*MATERIAL:*
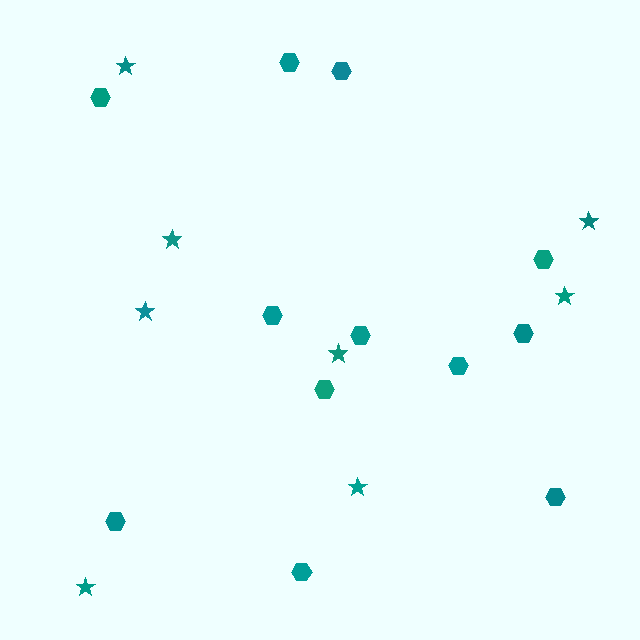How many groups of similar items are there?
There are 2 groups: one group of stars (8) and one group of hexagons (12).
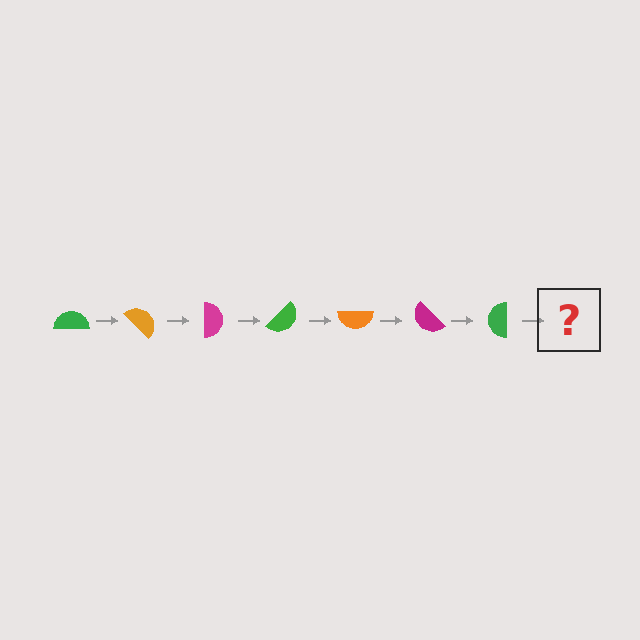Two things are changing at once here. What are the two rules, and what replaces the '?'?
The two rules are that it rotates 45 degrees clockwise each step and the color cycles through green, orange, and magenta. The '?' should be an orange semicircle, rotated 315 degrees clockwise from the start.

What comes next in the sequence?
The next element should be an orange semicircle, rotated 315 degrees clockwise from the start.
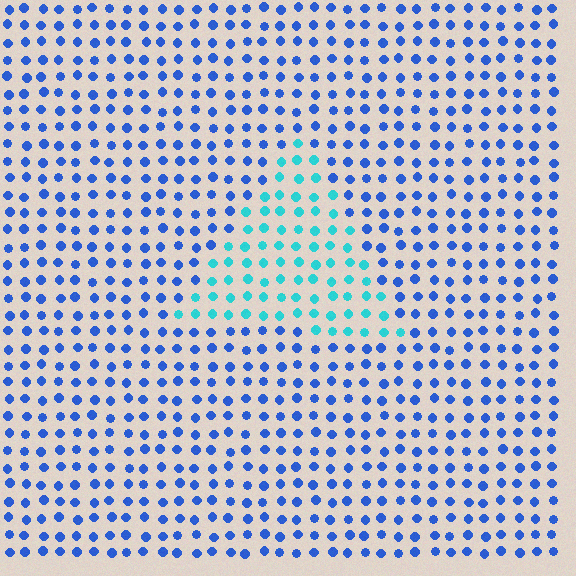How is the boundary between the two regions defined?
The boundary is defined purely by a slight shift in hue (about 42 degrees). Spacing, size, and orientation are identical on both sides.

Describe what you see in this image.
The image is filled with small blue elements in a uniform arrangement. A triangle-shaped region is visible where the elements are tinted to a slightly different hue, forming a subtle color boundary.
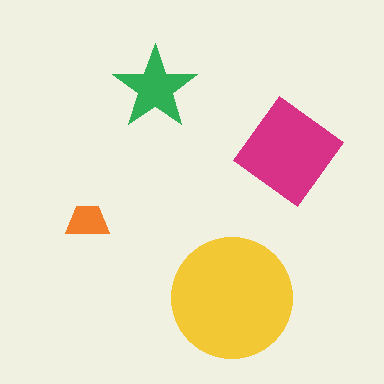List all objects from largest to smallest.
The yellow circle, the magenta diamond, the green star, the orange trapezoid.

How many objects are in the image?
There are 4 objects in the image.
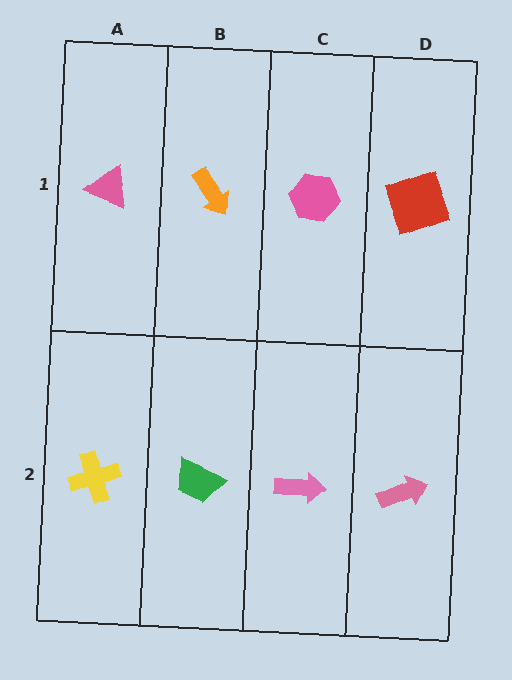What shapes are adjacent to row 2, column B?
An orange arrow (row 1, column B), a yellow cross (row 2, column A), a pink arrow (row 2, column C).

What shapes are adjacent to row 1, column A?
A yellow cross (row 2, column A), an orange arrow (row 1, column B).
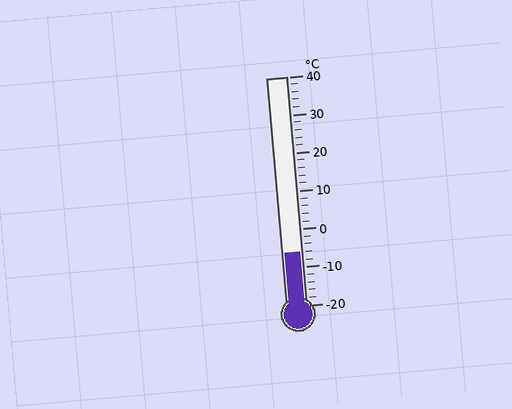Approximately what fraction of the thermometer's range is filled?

*STATED EXERCISE:* Quote the records in full and exactly; skip any image.

*WORKED ANSWER:*
How many groups of similar items are there?
There are 2 groups: one group of stars (8) and one group of hexagons (12).
Two things are changing at once here. What are the two rules, and what replaces the '?'?
The two rules are that it rotates 45 degrees clockwise each step and the color cycles through green, orange, and magenta. The '?' should be an orange semicircle, rotated 315 degrees clockwise from the start.

What comes next in the sequence?
The next element should be an orange semicircle, rotated 315 degrees clockwise from the start.
How is the boundary between the two regions defined?
The boundary is defined purely by a slight shift in hue (about 42 degrees). Spacing, size, and orientation are identical on both sides.

Describe what you see in this image.
The image is filled with small blue elements in a uniform arrangement. A triangle-shaped region is visible where the elements are tinted to a slightly different hue, forming a subtle color boundary.
List all objects from largest to smallest.
The yellow circle, the magenta diamond, the green star, the orange trapezoid.

How many objects are in the image?
There are 4 objects in the image.
What shapes are adjacent to row 2, column B?
An orange arrow (row 1, column B), a yellow cross (row 2, column A), a pink arrow (row 2, column C).

What shapes are adjacent to row 1, column A?
A yellow cross (row 2, column A), an orange arrow (row 1, column B).
Approximately what fraction of the thermometer's range is filled?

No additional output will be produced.